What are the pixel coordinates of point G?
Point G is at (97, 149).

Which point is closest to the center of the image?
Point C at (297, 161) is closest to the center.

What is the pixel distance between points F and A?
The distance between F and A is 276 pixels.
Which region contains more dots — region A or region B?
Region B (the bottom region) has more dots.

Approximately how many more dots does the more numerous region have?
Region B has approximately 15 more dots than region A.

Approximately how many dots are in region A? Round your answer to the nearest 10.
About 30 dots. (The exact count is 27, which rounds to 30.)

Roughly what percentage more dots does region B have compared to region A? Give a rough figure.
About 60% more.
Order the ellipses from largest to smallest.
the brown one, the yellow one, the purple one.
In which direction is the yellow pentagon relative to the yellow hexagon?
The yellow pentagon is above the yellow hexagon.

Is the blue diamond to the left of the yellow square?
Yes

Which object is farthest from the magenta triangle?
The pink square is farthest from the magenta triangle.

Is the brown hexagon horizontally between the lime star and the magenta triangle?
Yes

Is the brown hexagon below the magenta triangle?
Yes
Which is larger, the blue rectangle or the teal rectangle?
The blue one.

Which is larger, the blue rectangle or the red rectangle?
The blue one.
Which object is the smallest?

§

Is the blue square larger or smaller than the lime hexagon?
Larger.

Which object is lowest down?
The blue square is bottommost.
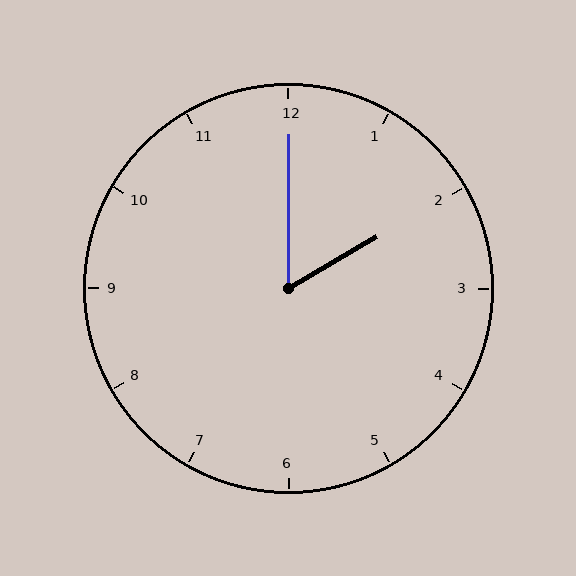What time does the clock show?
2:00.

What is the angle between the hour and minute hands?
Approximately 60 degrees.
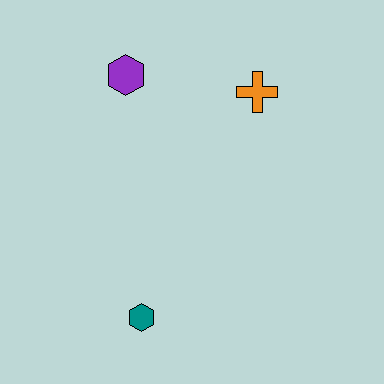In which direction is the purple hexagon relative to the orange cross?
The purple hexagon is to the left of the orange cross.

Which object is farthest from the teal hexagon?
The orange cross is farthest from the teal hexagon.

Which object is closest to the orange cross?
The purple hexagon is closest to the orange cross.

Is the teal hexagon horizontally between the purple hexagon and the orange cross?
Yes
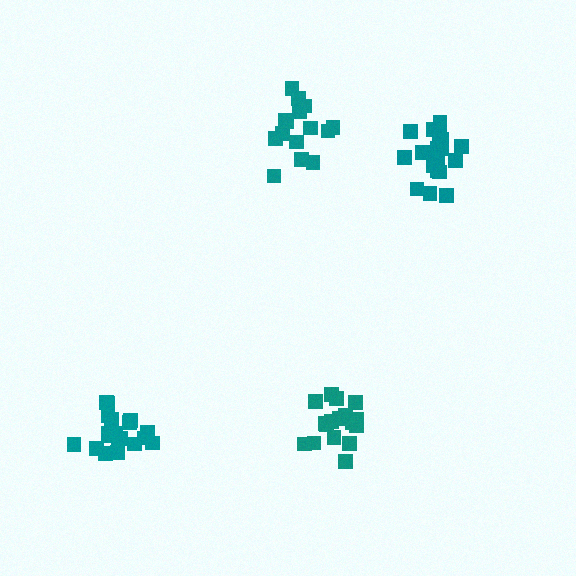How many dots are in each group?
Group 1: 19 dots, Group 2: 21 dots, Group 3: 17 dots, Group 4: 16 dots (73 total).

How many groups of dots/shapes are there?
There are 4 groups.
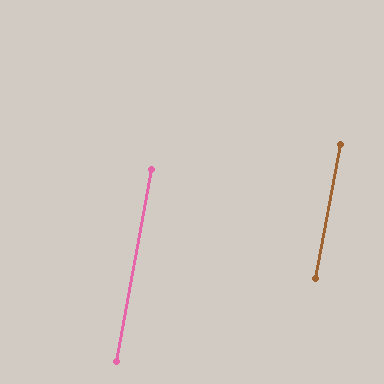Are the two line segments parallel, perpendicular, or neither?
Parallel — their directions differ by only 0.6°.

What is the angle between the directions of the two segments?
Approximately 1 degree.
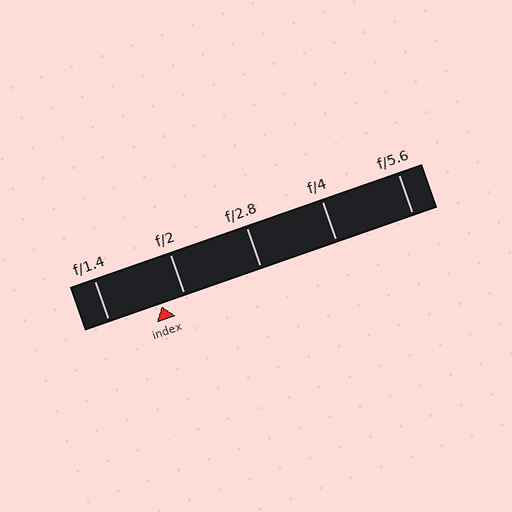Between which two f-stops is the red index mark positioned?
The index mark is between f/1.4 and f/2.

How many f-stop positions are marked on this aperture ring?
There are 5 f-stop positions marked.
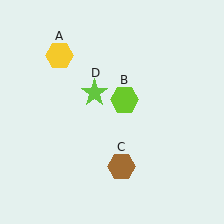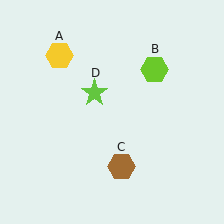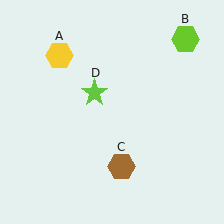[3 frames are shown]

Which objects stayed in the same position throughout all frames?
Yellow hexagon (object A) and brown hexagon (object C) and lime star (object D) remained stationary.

§

# [TASK OBJECTIVE]
From the entries above, give again exactly the lines running from the line with "Approximately how many dots" to the line with "Which object is the smallest?"; include both of those lines.

# [REPLY TO THE EXERCISE]
Approximately how many dots are in region A? Round your answer to the nearest 10.
About 30 dots. (The exact count is 27, which rounds to 30.)

Roughly what percentage more dots does region B have compared to region A? Give a rough figure.
About 60% more.
Order the ellipses from largest to smallest.
the brown one, the yellow one, the purple one.
In which direction is the yellow pentagon relative to the yellow hexagon?
The yellow pentagon is above the yellow hexagon.

Is the blue diamond to the left of the yellow square?
Yes

Which object is farthest from the magenta triangle?
The pink square is farthest from the magenta triangle.

Is the brown hexagon horizontally between the lime star and the magenta triangle?
Yes

Is the brown hexagon below the magenta triangle?
Yes
Which is larger, the blue rectangle or the teal rectangle?
The blue one.

Which is larger, the blue rectangle or the red rectangle?
The blue one.
Which object is the smallest?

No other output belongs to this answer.